[RECORDED DATA]
* * * * * * * * *

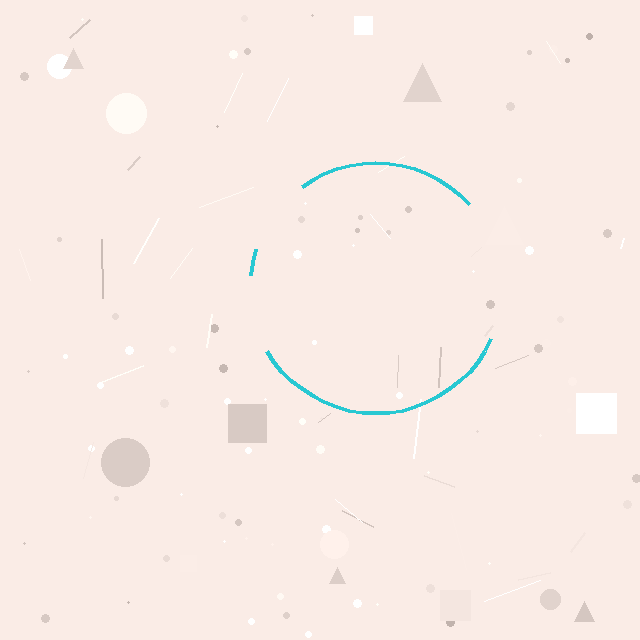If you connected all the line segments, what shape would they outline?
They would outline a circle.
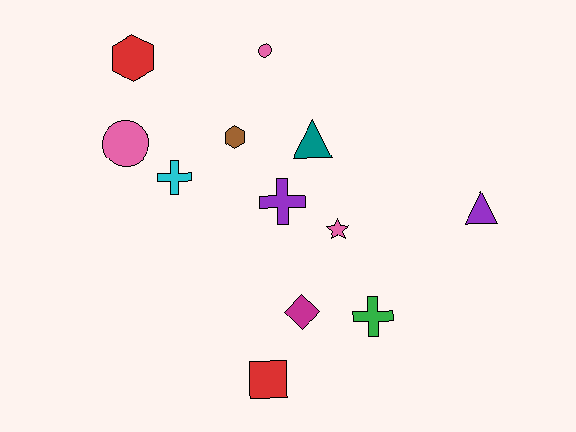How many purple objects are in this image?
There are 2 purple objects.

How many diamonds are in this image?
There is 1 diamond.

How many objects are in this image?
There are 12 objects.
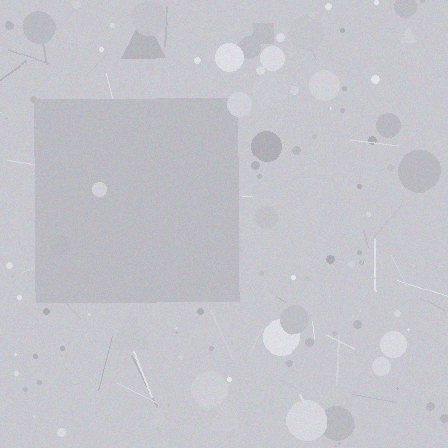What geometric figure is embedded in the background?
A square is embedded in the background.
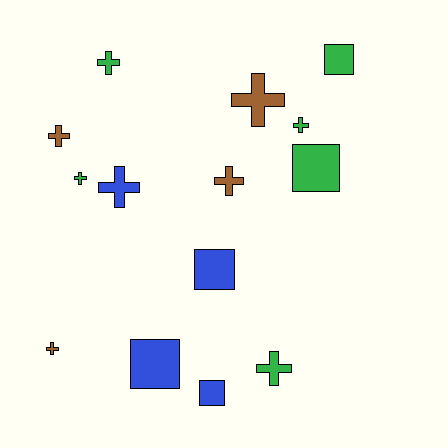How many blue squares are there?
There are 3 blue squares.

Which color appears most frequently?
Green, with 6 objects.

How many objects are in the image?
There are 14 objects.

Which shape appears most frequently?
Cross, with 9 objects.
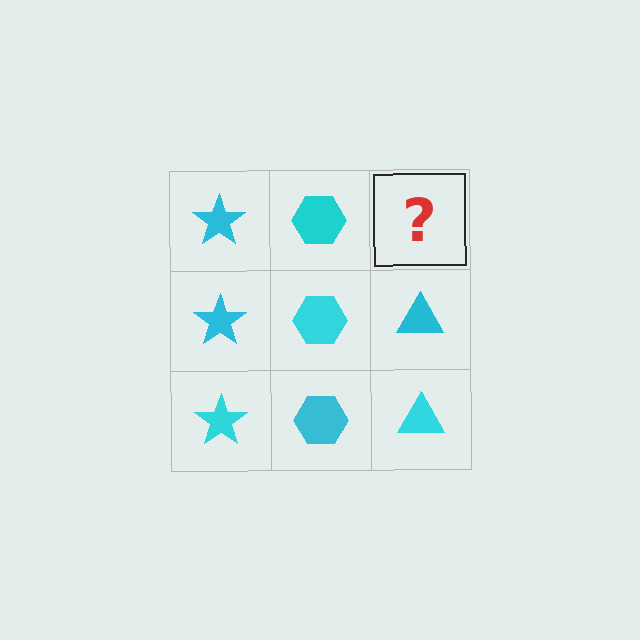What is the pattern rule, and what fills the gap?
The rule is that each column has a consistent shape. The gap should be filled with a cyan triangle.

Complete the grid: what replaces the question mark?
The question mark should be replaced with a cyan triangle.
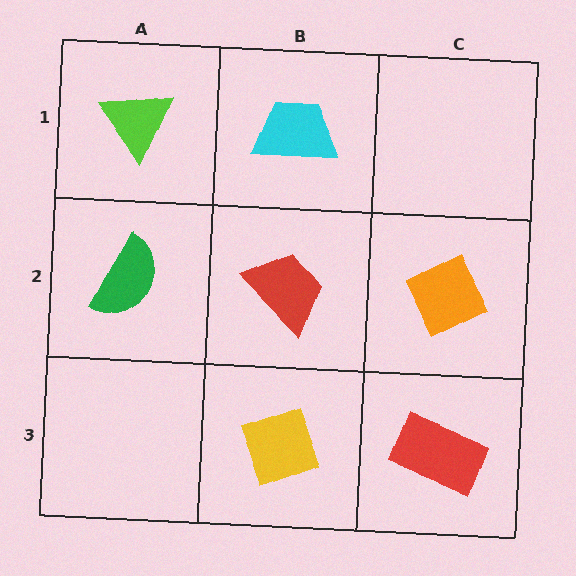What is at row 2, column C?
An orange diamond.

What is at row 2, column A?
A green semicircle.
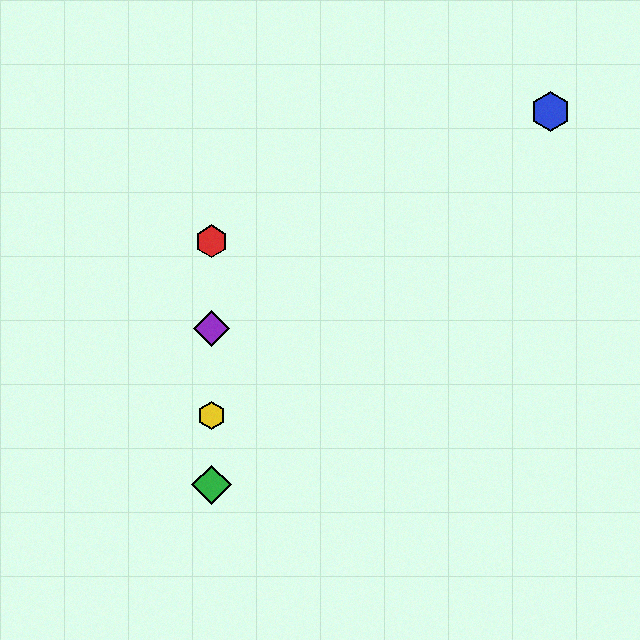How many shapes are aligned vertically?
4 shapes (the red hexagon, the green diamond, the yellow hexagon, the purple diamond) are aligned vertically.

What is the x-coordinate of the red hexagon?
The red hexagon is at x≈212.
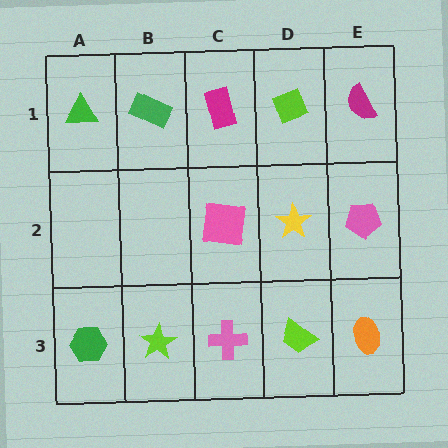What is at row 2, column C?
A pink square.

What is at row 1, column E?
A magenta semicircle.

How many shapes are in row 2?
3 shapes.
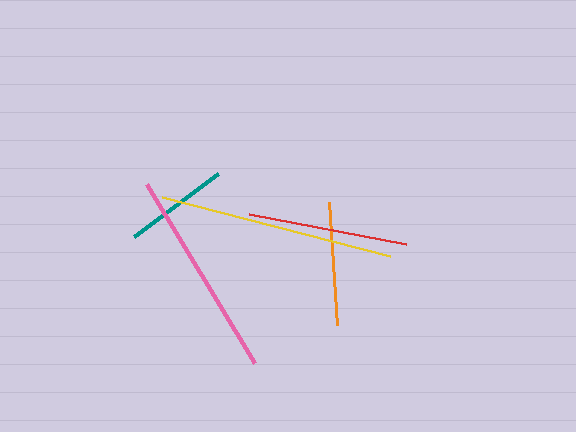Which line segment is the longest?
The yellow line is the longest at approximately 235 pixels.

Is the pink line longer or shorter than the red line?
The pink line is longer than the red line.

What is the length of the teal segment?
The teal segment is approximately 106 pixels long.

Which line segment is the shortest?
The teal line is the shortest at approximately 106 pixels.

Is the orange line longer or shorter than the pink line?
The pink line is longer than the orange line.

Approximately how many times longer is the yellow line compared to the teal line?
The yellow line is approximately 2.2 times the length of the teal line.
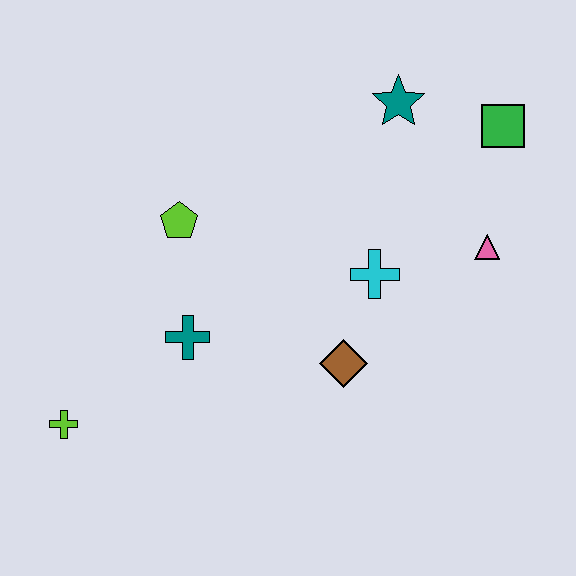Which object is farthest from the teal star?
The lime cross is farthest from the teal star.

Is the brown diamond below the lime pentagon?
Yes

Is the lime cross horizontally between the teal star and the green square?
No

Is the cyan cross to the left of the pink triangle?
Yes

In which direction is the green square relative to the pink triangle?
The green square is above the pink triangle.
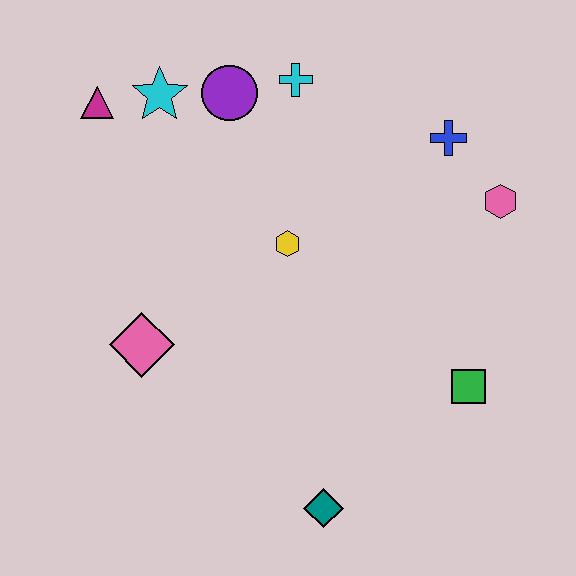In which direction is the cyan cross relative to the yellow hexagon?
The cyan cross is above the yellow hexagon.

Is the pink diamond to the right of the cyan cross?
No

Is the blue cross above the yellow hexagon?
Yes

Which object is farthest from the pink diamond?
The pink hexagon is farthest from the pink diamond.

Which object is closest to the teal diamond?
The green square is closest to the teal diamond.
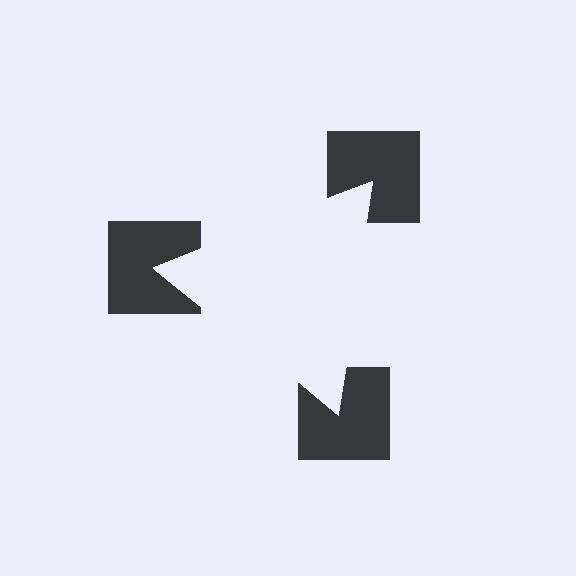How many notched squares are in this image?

* * * * * * * * *

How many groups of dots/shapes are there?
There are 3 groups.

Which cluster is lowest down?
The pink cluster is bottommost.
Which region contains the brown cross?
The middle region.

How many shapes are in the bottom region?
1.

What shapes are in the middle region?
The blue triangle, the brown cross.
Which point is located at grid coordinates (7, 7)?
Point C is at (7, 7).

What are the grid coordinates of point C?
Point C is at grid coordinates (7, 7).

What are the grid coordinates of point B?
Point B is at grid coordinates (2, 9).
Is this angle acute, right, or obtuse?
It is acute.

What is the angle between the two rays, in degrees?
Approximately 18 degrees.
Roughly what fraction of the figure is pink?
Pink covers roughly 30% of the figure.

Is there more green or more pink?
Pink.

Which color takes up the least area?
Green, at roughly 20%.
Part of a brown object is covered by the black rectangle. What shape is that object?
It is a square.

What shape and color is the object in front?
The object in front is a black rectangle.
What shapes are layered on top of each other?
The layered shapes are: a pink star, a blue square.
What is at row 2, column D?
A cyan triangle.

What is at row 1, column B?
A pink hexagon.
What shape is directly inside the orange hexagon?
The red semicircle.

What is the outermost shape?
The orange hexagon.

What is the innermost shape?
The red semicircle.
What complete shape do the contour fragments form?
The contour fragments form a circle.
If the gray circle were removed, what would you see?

* * * * * * * * *

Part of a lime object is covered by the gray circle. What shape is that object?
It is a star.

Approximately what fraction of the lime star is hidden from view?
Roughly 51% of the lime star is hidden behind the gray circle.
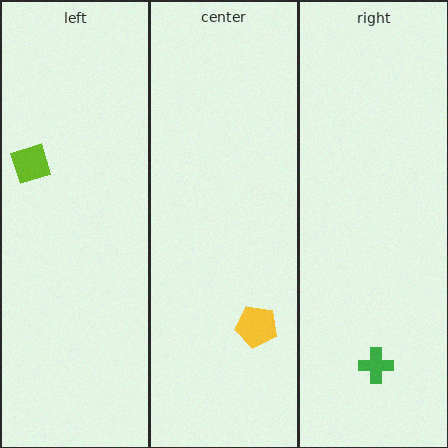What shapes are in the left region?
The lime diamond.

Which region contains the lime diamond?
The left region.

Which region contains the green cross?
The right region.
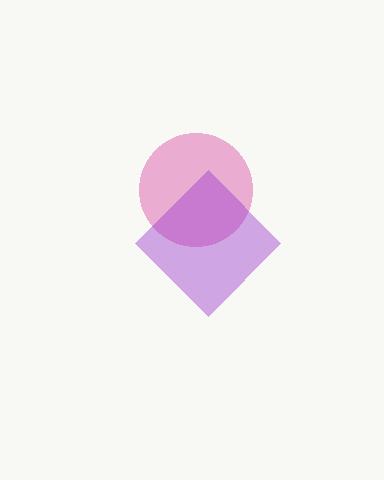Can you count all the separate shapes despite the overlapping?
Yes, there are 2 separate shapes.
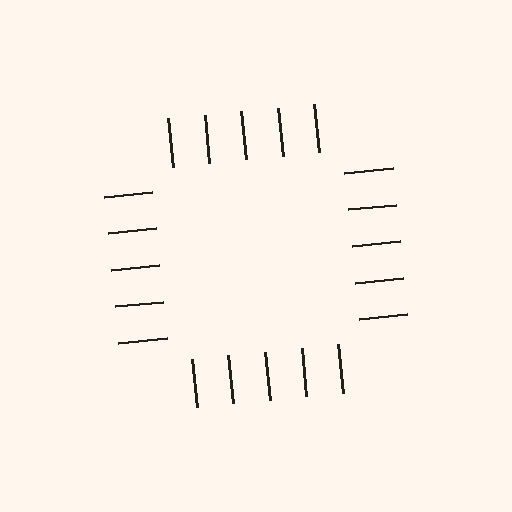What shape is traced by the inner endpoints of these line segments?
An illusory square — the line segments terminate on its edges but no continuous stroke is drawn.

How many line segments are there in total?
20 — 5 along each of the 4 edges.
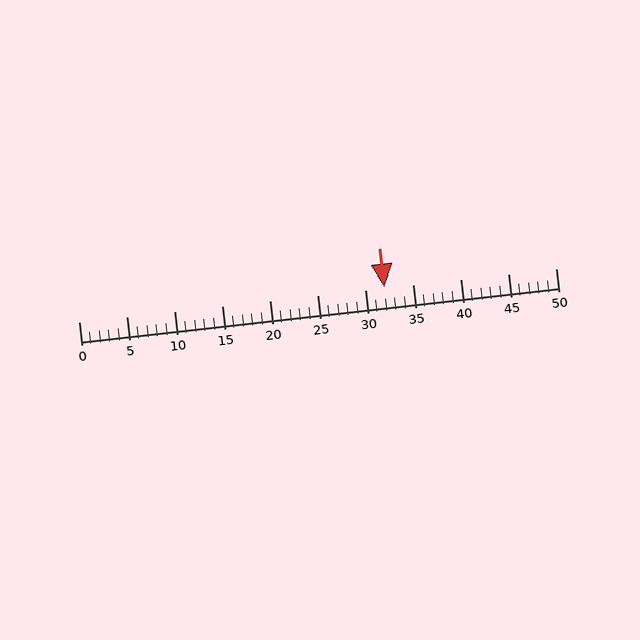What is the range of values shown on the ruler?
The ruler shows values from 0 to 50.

* * * * * * * * *

[PROMPT]
Extract the part of the records that opens with the line containing "Which line segment is the longest?" and closes with the line containing "How many notched squares are in this image?". Take only those lines, exactly, and no pictures.

[SOLUTION TO THE PROBLEM]
Which line segment is the longest?
The yellow line is the longest at approximately 235 pixels.

Is the pink line longer or shorter than the red line?
The pink line is longer than the red line.

What is the length of the teal segment?
The teal segment is approximately 106 pixels long.

Which line segment is the shortest?
The teal line is the shortest at approximately 106 pixels.

Is the orange line longer or shorter than the pink line?
The pink line is longer than the orange line.

Approximately how many times longer is the yellow line compared to the teal line?
The yellow line is approximately 2.2 times the length of the teal line.
Which object is farthest from the teal star?
The lime cross is farthest from the teal star.

Is the brown diamond below the lime pentagon?
Yes

Is the lime cross horizontally between the teal star and the green square?
No

Is the cyan cross to the left of the pink triangle?
Yes

In which direction is the green square relative to the pink triangle?
The green square is above the pink triangle.
In which direction is the cyan cross relative to the yellow hexagon?
The cyan cross is above the yellow hexagon.

Is the pink diamond to the right of the cyan cross?
No

Is the blue cross above the yellow hexagon?
Yes

Which object is farthest from the pink diamond?
The pink hexagon is farthest from the pink diamond.

Which object is closest to the teal diamond?
The green square is closest to the teal diamond.
How many notched squares are in this image?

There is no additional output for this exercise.